Start of SUPPLIED DATA

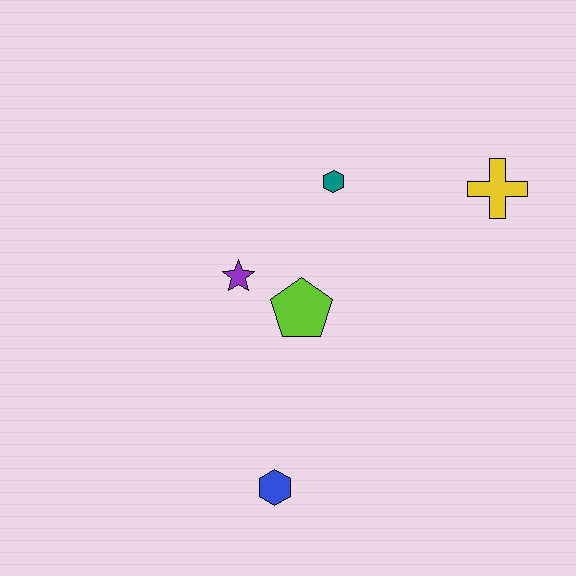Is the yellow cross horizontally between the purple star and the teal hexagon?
No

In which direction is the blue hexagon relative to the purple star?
The blue hexagon is below the purple star.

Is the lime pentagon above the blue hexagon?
Yes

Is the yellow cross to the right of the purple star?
Yes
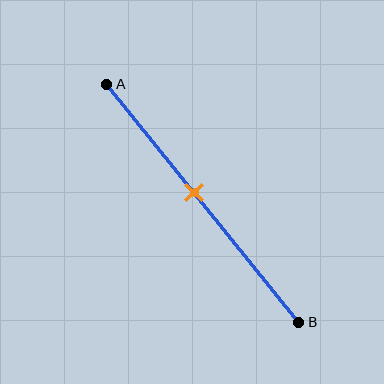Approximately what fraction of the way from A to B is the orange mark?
The orange mark is approximately 45% of the way from A to B.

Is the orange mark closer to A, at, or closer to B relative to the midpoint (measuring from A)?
The orange mark is closer to point A than the midpoint of segment AB.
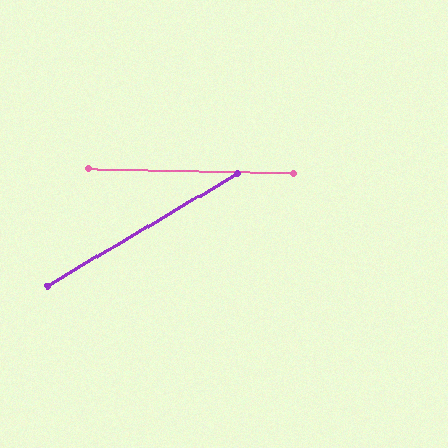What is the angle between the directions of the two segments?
Approximately 32 degrees.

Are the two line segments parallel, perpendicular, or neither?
Neither parallel nor perpendicular — they differ by about 32°.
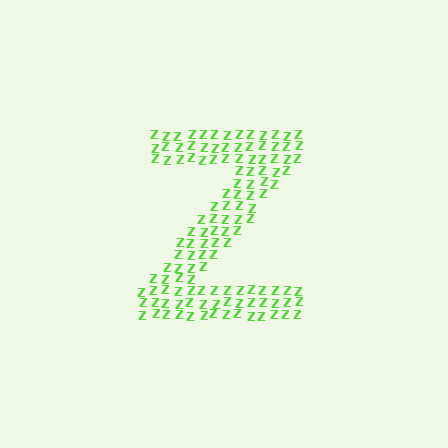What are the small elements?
The small elements are letter Z's.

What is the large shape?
The large shape is the letter Z.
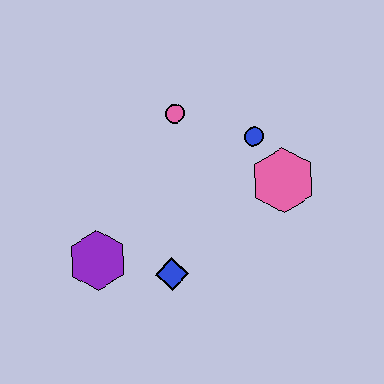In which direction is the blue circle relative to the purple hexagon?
The blue circle is to the right of the purple hexagon.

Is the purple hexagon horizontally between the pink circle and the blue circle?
No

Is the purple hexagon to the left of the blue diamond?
Yes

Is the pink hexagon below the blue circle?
Yes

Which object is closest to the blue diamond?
The purple hexagon is closest to the blue diamond.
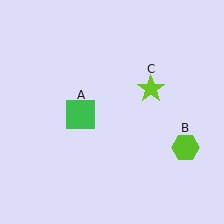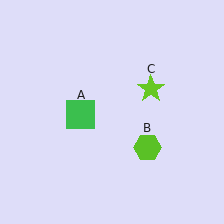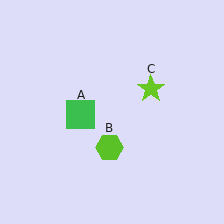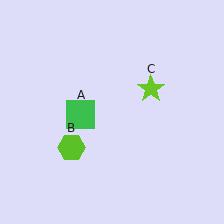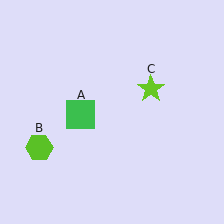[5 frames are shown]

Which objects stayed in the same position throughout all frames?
Green square (object A) and lime star (object C) remained stationary.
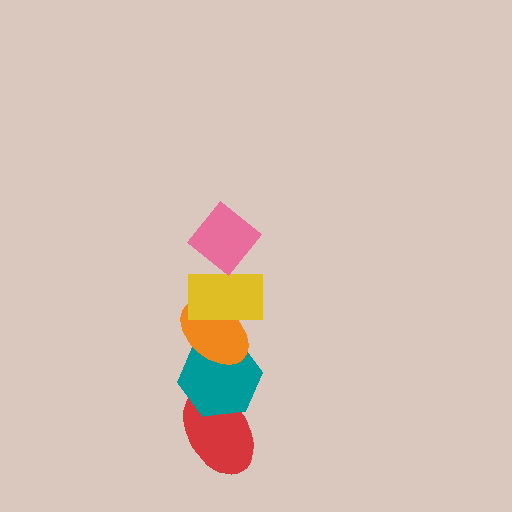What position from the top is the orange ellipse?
The orange ellipse is 3rd from the top.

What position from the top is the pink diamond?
The pink diamond is 1st from the top.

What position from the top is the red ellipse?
The red ellipse is 5th from the top.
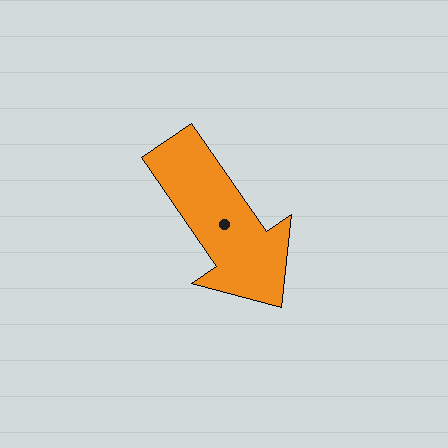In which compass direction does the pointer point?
Southeast.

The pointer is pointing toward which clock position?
Roughly 5 o'clock.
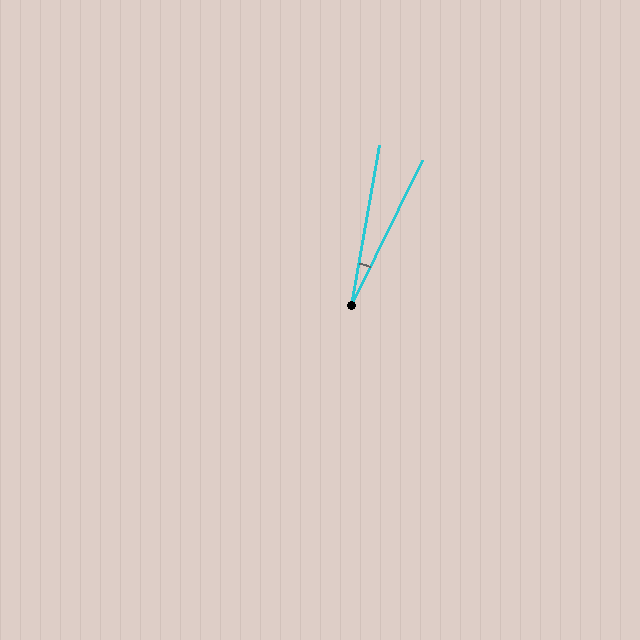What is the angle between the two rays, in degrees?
Approximately 16 degrees.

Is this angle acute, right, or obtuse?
It is acute.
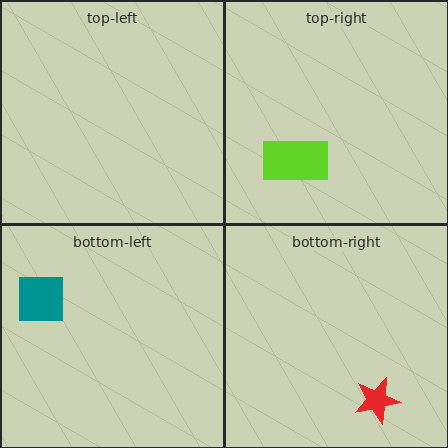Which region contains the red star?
The bottom-right region.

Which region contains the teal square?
The bottom-left region.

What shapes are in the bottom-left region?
The teal square.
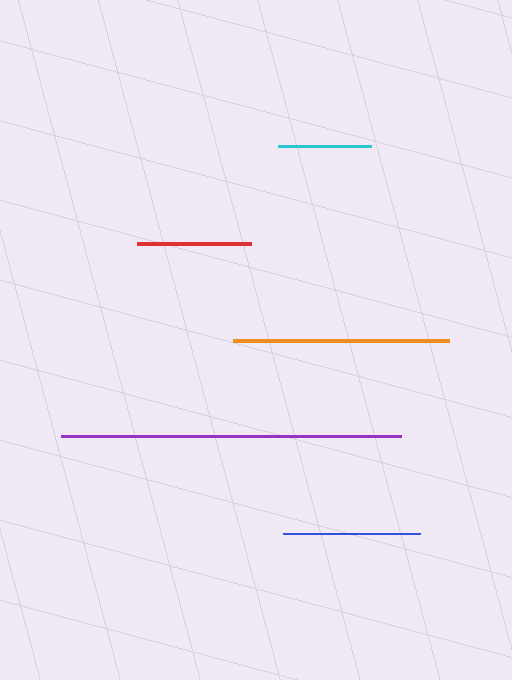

End of SUPPLIED DATA

**WHAT YOU WILL DO:** Without including any pictures, print each record exactly.

**OUTPUT OF THE TASK:**
Is the yellow cross horizontally between the purple star and the teal hexagon?
No

In which direction is the blue hexagon relative to the purple star?
The blue hexagon is below the purple star.

Is the lime pentagon above the blue hexagon?
Yes

Is the yellow cross to the right of the purple star?
Yes
Approximately what fraction of the way from A to B is the orange mark?
The orange mark is approximately 45% of the way from A to B.

Is the orange mark closer to A, at, or closer to B relative to the midpoint (measuring from A)?
The orange mark is closer to point A than the midpoint of segment AB.
What is the angle between the directions of the two segments?
Approximately 32 degrees.

Are the two line segments parallel, perpendicular, or neither?
Neither parallel nor perpendicular — they differ by about 32°.
What are the small elements?
The small elements are letter Z's.

What is the large shape?
The large shape is the letter Z.
In which direction is the blue circle relative to the purple hexagon?
The blue circle is to the right of the purple hexagon.

Is the purple hexagon horizontally between the pink circle and the blue circle?
No

Is the purple hexagon to the left of the blue diamond?
Yes

Is the pink hexagon below the blue circle?
Yes

Which object is closest to the blue diamond?
The purple hexagon is closest to the blue diamond.
[5 frames are shown]

Which objects stayed in the same position throughout all frames?
Green square (object A) and lime star (object C) remained stationary.
What position from the top is the orange ellipse?
The orange ellipse is 3rd from the top.

What position from the top is the pink diamond?
The pink diamond is 1st from the top.

What position from the top is the red ellipse?
The red ellipse is 5th from the top.
In which compass direction does the pointer point?
Southeast.

The pointer is pointing toward which clock position?
Roughly 5 o'clock.
What is the angle between the two rays, in degrees?
Approximately 16 degrees.

Is this angle acute, right, or obtuse?
It is acute.
Which region contains the red star?
The bottom-right region.

Which region contains the teal square?
The bottom-left region.

What shapes are in the bottom-left region?
The teal square.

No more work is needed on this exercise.